== What you need to do ==
From the line that contains "If the black" through the end of the records below, write out each line exactly as it appears, but not the pictures.

=== Records for the exercise ===

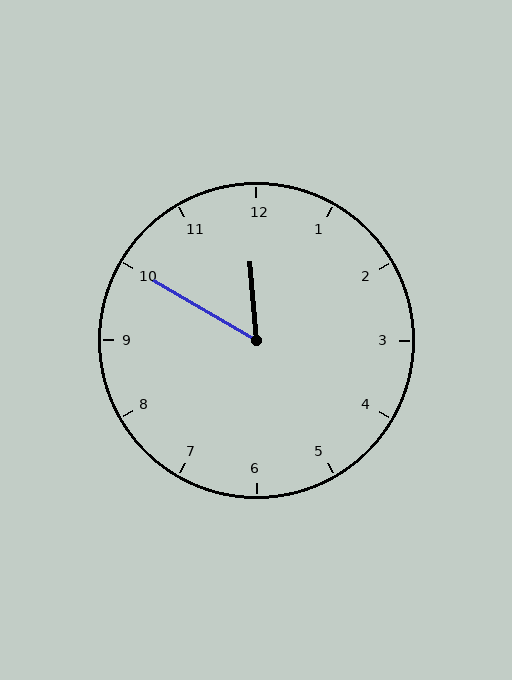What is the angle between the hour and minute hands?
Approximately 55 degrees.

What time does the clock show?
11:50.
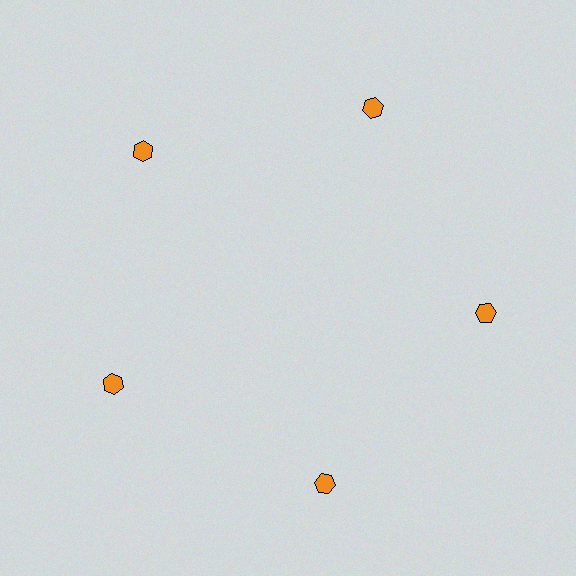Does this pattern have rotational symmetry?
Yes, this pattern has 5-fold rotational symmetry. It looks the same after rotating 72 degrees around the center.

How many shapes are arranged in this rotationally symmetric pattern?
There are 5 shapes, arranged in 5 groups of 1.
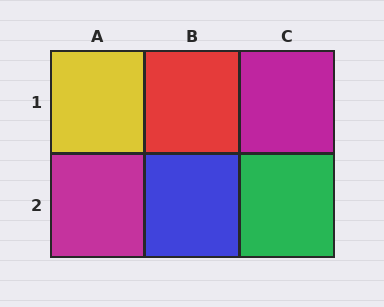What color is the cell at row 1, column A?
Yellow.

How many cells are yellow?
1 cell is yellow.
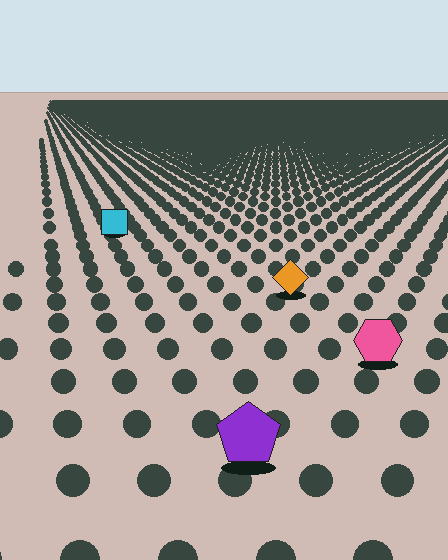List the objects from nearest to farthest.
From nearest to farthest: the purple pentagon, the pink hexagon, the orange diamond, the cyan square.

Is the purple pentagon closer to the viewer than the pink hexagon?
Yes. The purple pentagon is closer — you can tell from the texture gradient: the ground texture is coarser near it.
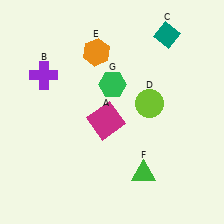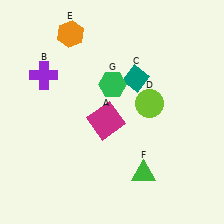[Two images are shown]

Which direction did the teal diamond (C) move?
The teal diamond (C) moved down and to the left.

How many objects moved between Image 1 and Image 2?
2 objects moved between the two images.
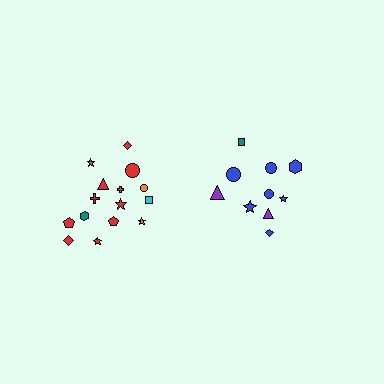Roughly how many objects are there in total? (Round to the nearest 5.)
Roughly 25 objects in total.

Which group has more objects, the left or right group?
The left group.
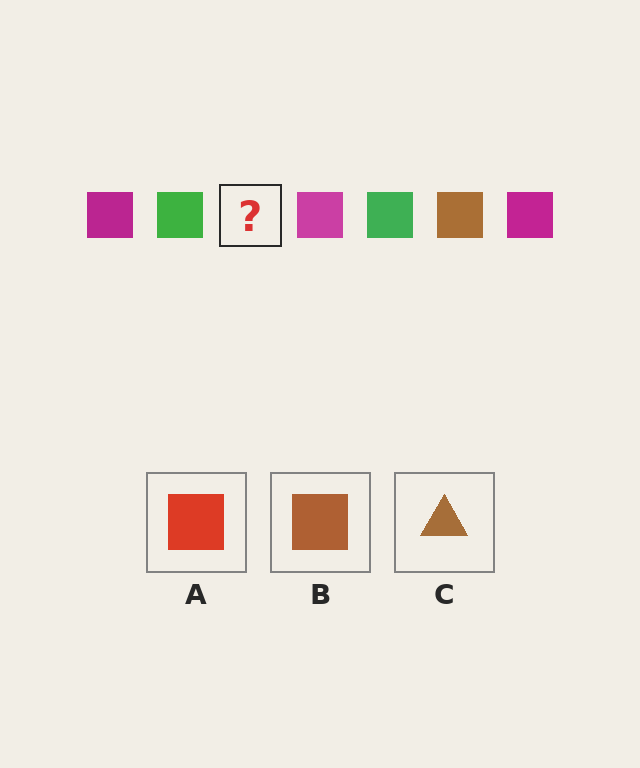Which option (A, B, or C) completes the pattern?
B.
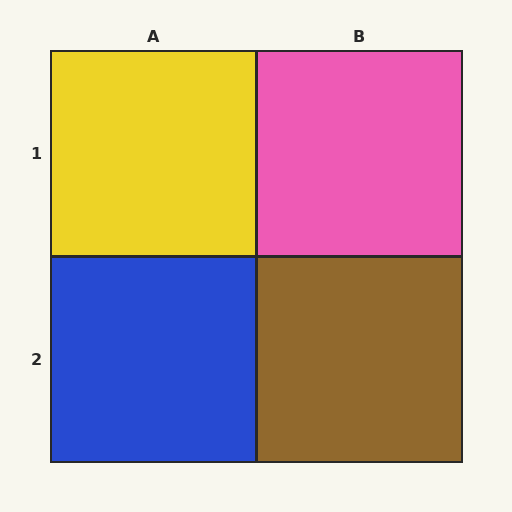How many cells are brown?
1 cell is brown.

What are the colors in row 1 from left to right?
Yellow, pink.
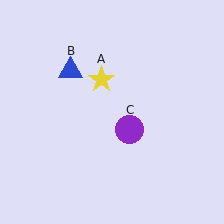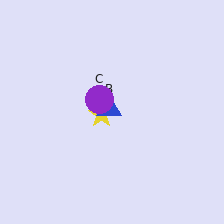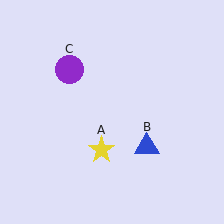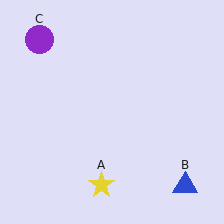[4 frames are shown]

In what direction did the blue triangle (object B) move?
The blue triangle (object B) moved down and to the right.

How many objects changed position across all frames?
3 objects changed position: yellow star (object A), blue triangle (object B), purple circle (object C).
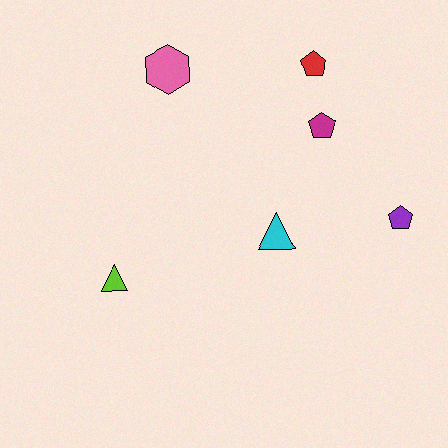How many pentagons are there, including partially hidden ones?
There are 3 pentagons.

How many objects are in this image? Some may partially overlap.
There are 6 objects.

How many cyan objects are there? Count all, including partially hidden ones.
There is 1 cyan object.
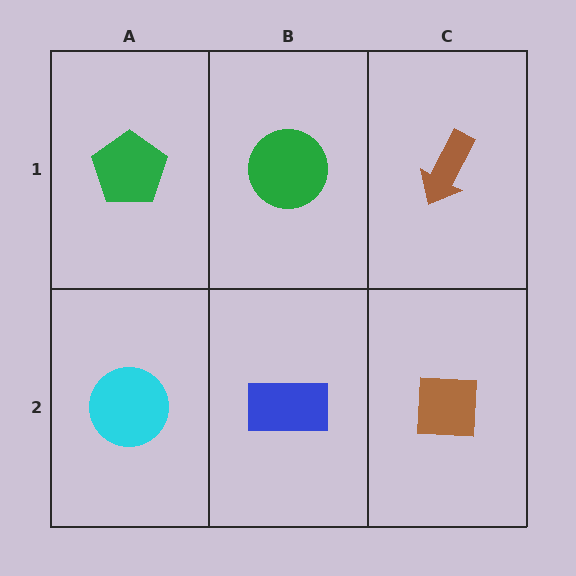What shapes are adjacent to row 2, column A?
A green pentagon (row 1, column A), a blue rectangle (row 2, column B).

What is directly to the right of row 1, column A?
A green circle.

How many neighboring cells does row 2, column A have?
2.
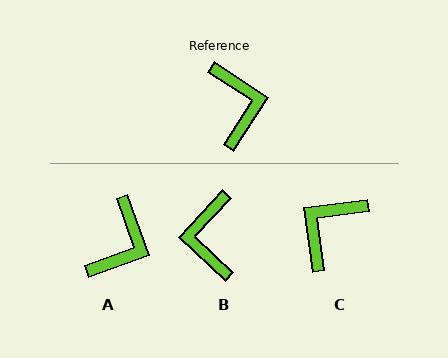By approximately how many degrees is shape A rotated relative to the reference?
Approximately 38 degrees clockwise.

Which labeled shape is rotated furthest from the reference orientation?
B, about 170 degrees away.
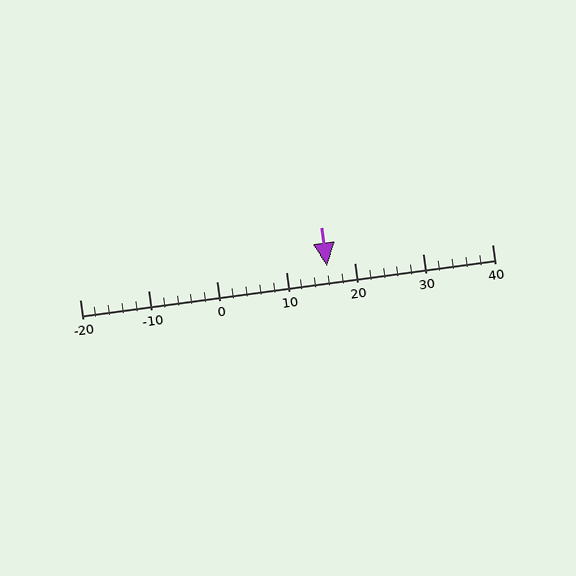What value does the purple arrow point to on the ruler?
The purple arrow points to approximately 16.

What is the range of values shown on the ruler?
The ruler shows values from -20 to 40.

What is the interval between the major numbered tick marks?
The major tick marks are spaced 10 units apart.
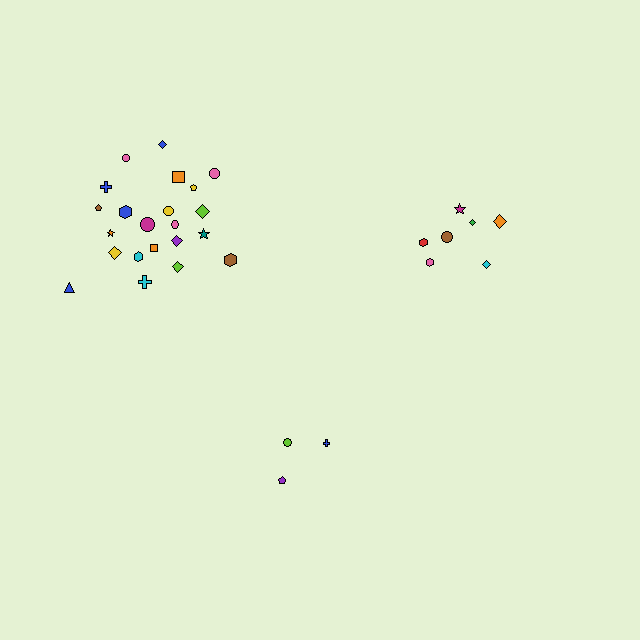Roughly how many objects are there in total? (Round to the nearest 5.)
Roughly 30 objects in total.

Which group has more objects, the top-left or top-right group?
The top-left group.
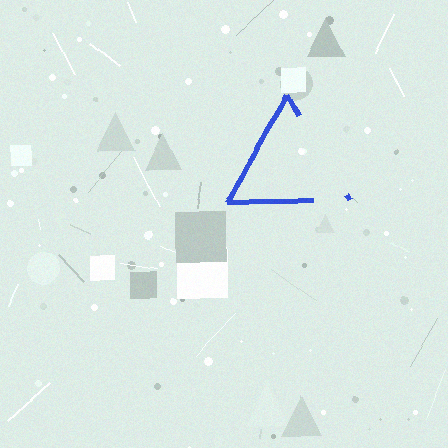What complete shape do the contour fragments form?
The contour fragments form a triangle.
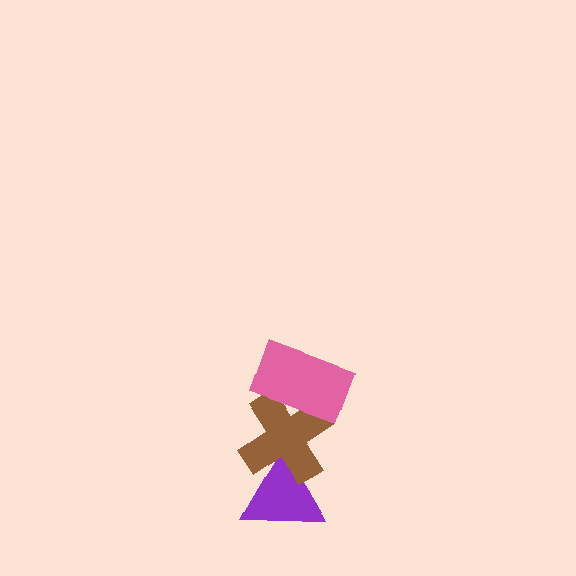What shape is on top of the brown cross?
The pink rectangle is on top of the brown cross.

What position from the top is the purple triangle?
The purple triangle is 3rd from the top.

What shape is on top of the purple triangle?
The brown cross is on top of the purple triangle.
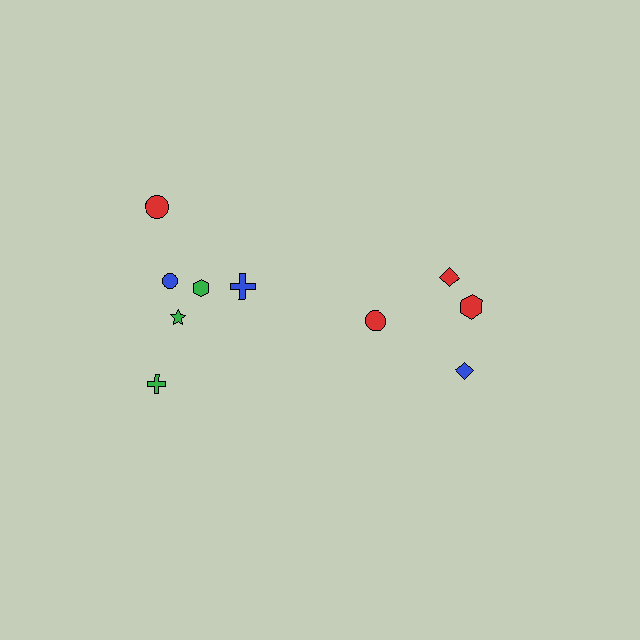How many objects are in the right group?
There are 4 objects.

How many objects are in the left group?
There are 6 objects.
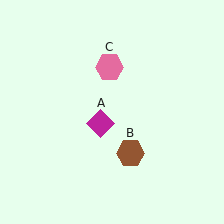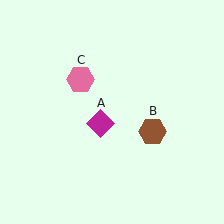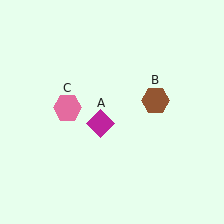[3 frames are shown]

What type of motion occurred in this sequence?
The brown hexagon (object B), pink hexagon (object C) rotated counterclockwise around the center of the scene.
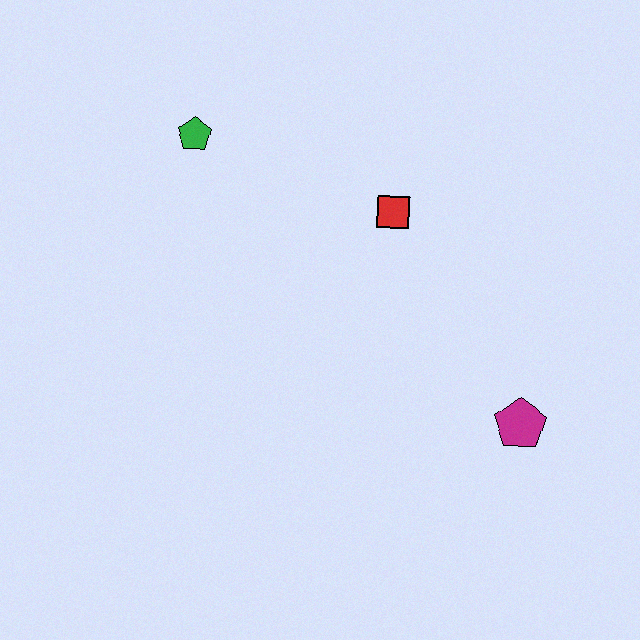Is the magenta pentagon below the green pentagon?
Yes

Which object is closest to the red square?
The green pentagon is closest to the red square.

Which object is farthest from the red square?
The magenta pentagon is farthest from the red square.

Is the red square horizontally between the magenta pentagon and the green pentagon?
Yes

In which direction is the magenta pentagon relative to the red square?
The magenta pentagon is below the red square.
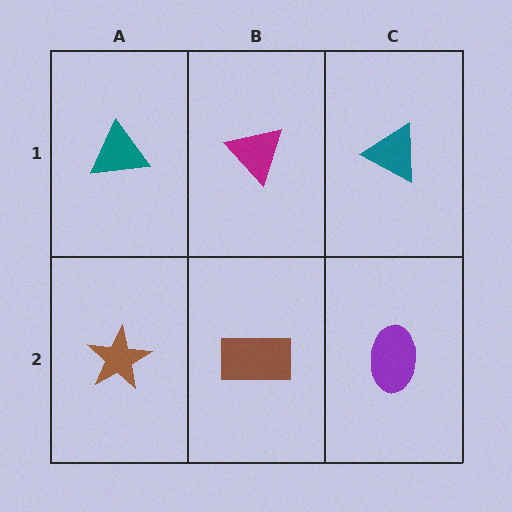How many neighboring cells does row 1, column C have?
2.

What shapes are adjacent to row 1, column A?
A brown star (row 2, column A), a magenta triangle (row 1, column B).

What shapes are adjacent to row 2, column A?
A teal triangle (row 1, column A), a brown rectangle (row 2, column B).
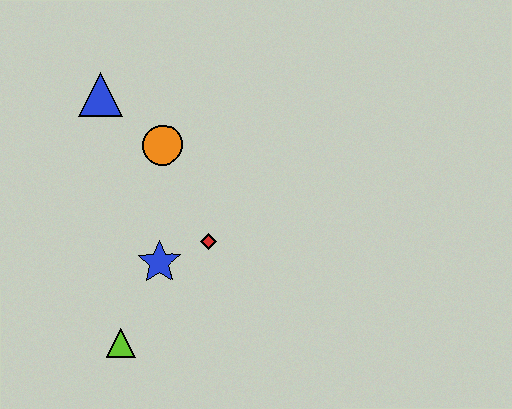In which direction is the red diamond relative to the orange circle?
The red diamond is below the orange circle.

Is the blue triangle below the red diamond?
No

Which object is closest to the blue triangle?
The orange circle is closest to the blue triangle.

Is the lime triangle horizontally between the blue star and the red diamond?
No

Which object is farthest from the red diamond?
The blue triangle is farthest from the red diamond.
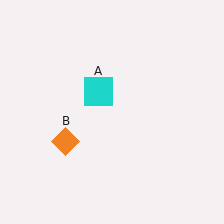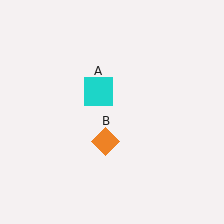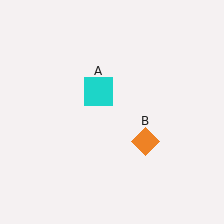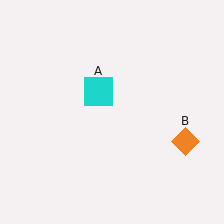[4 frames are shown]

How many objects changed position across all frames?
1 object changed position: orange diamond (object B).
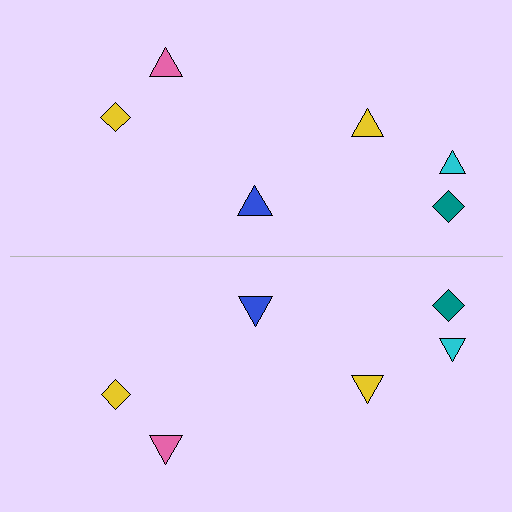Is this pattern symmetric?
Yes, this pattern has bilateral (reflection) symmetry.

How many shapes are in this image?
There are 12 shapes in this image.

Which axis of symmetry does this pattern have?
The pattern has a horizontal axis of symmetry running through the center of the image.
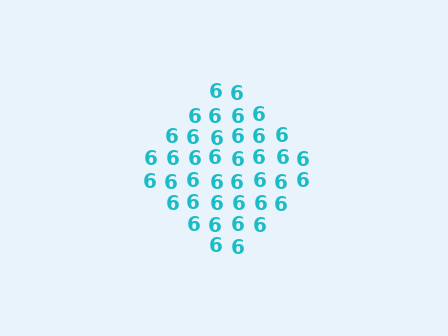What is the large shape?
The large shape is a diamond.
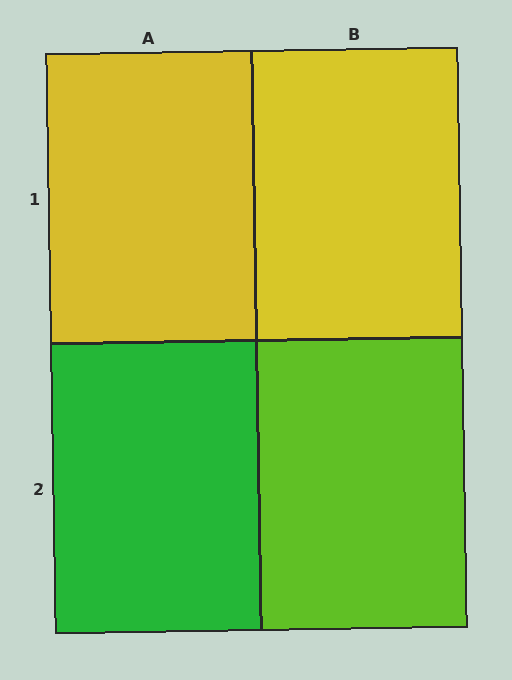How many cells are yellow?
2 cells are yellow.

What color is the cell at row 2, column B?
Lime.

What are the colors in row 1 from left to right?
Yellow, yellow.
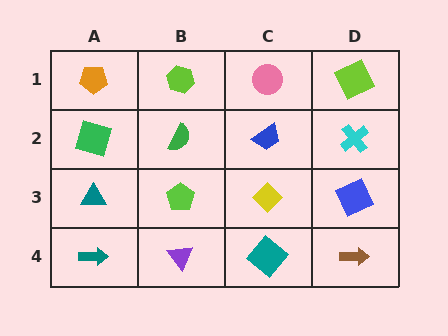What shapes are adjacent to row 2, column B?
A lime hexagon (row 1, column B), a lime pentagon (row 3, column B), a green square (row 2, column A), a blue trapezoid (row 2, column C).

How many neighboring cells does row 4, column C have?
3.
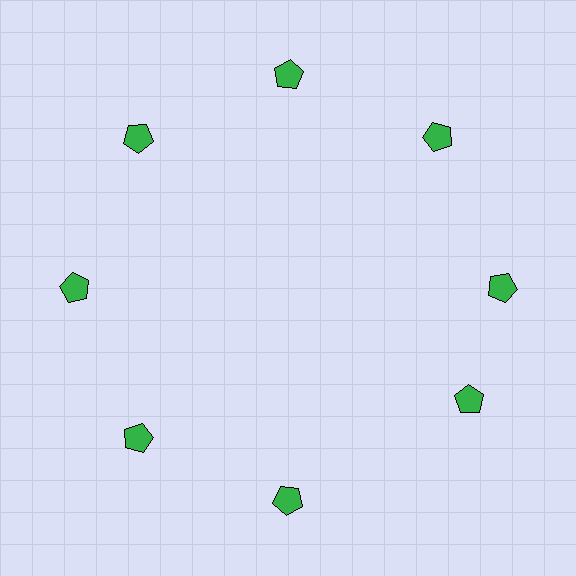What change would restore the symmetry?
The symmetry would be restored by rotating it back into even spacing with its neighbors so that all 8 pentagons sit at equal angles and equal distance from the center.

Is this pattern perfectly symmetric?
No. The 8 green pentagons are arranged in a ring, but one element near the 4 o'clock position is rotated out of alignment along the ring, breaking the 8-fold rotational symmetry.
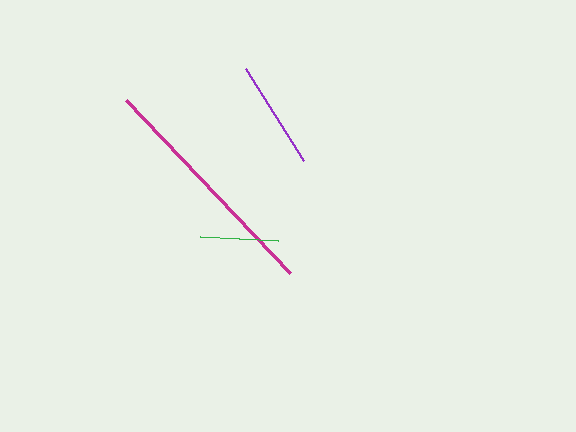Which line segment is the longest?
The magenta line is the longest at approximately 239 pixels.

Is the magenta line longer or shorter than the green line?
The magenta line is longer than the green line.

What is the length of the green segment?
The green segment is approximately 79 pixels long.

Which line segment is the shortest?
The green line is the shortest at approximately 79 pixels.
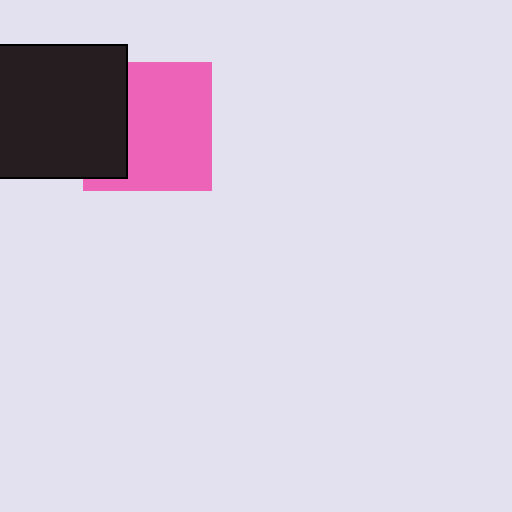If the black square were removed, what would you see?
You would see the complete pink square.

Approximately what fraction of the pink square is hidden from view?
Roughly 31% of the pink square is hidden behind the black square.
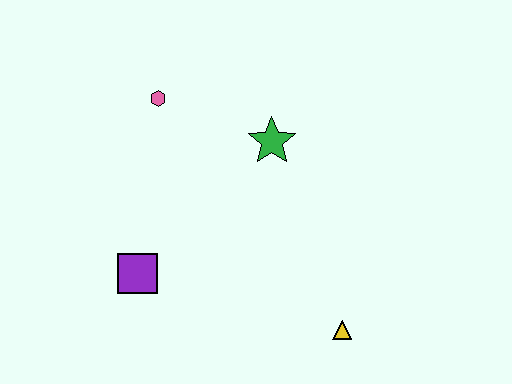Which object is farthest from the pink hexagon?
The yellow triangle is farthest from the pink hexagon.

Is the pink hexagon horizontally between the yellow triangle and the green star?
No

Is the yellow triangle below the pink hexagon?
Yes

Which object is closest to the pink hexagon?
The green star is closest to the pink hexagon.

===

== Response to this exercise ==
If the black square were removed, what would you see?
You would see the complete pink square.

Approximately what fraction of the pink square is hidden from view?
Roughly 31% of the pink square is hidden behind the black square.
Which object is farthest from the pink hexagon?
The yellow triangle is farthest from the pink hexagon.

Is the pink hexagon horizontally between the yellow triangle and the green star?
No

Is the yellow triangle below the pink hexagon?
Yes

Which object is closest to the pink hexagon?
The green star is closest to the pink hexagon.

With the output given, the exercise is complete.